** start of Listing **

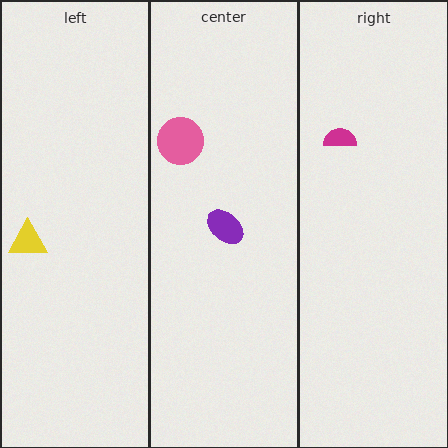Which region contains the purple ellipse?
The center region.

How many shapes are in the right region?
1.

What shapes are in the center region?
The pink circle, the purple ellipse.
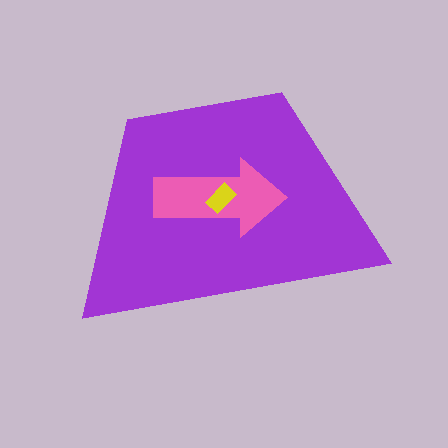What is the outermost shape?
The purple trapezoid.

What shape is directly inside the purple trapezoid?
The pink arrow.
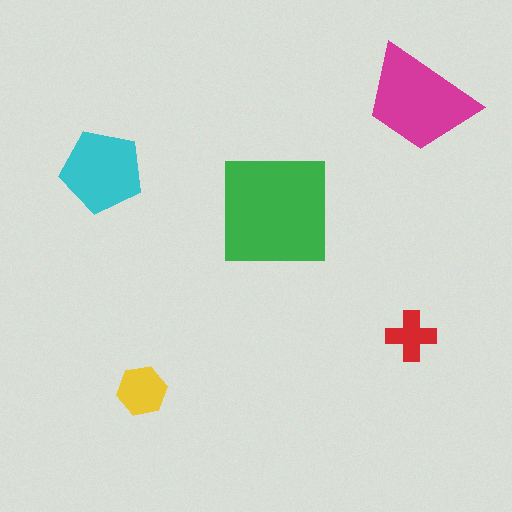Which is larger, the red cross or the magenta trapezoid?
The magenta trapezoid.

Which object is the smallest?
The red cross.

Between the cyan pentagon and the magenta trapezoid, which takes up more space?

** end of Listing **

Work to be completed:
Reproduce all entries without any change, and omit the pictures.

Exercise result:
Which region contains the purple ellipse?
The center region.

How many shapes are in the right region?
1.

What shapes are in the center region?
The pink circle, the purple ellipse.
What is the outermost shape?
The purple trapezoid.

What shape is directly inside the purple trapezoid?
The pink arrow.
Which is larger, the red cross or the magenta trapezoid?
The magenta trapezoid.

Which object is the smallest?
The red cross.

Between the cyan pentagon and the magenta trapezoid, which takes up more space?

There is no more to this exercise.